Question entries about shapes:
........
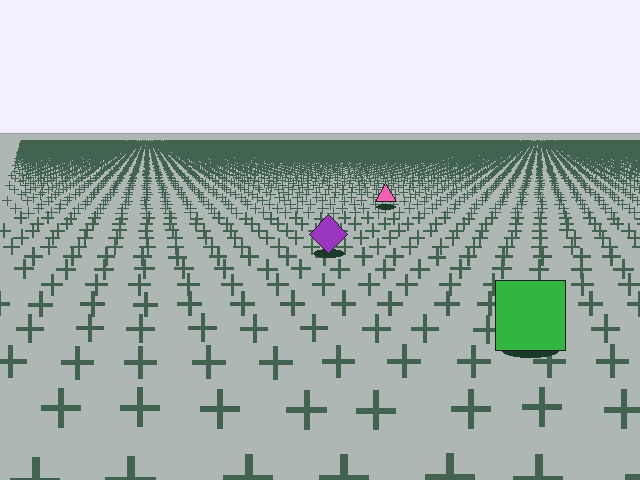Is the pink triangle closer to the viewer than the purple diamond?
No. The purple diamond is closer — you can tell from the texture gradient: the ground texture is coarser near it.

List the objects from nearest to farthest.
From nearest to farthest: the green square, the purple diamond, the pink triangle.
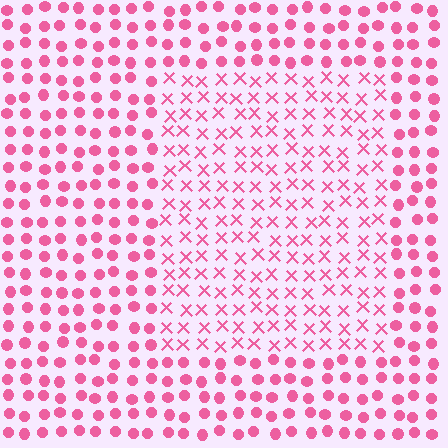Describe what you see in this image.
The image is filled with small pink elements arranged in a uniform grid. A rectangle-shaped region contains X marks, while the surrounding area contains circles. The boundary is defined purely by the change in element shape.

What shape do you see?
I see a rectangle.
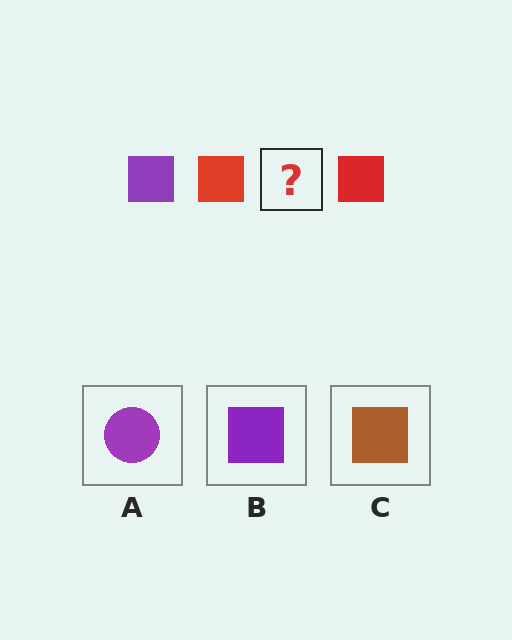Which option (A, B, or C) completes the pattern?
B.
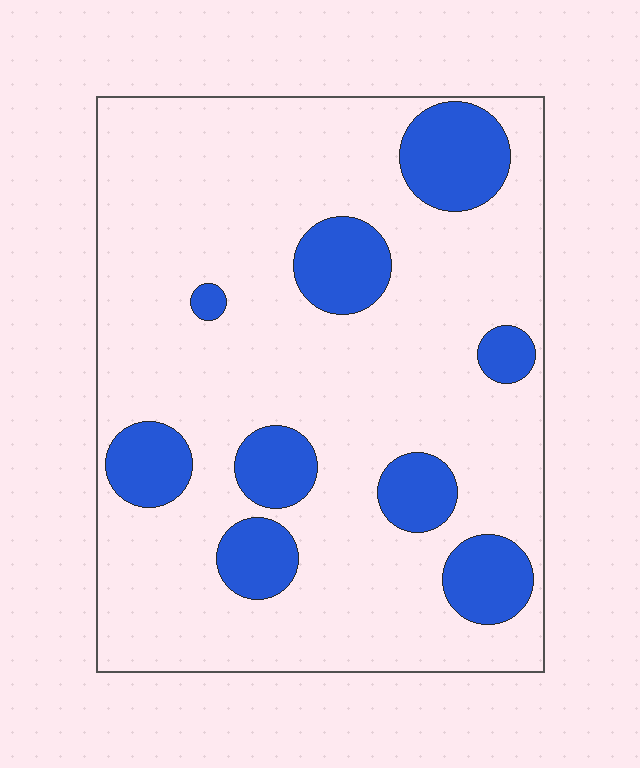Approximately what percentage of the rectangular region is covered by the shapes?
Approximately 20%.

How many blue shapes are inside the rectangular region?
9.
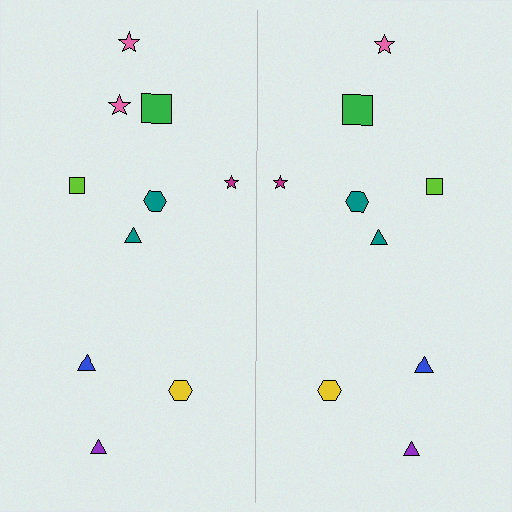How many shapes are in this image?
There are 19 shapes in this image.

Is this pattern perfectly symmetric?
No, the pattern is not perfectly symmetric. A pink star is missing from the right side.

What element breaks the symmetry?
A pink star is missing from the right side.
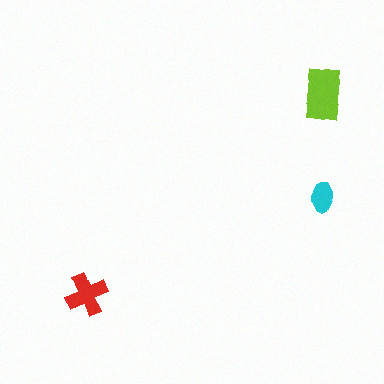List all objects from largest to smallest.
The lime rectangle, the red cross, the cyan ellipse.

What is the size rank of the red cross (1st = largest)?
2nd.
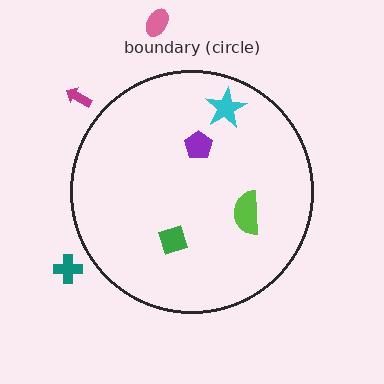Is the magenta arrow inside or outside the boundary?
Outside.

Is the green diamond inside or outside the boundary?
Inside.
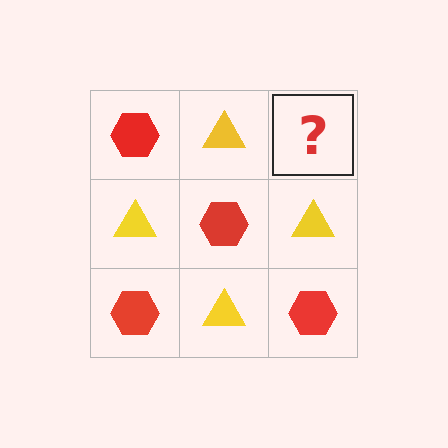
........
> _Task details_:
Return each line from the material above exactly, but not the pictures.

> _Right answer_:
Is the pink triangle closer to the viewer than the purple diamond?
No. The purple diamond is closer — you can tell from the texture gradient: the ground texture is coarser near it.

List the objects from nearest to farthest.
From nearest to farthest: the green square, the purple diamond, the pink triangle.
Describe what you see in this image.
The image is filled with small pink elements arranged in a uniform grid. A rectangle-shaped region contains X marks, while the surrounding area contains circles. The boundary is defined purely by the change in element shape.

What shape do you see?
I see a rectangle.
Which option (A, B, or C) completes the pattern?
B.
Approximately what percentage of the rectangular region is covered by the shapes?
Approximately 20%.

How many blue shapes are inside the rectangular region?
9.
How many shapes are in this image?
There are 19 shapes in this image.

Is this pattern perfectly symmetric?
No, the pattern is not perfectly symmetric. A pink star is missing from the right side.

What element breaks the symmetry?
A pink star is missing from the right side.
List all objects from largest to smallest.
The lime rectangle, the red cross, the cyan ellipse.

What is the size rank of the red cross (1st = largest)?
2nd.
Is the magenta arrow inside or outside the boundary?
Outside.

Is the green diamond inside or outside the boundary?
Inside.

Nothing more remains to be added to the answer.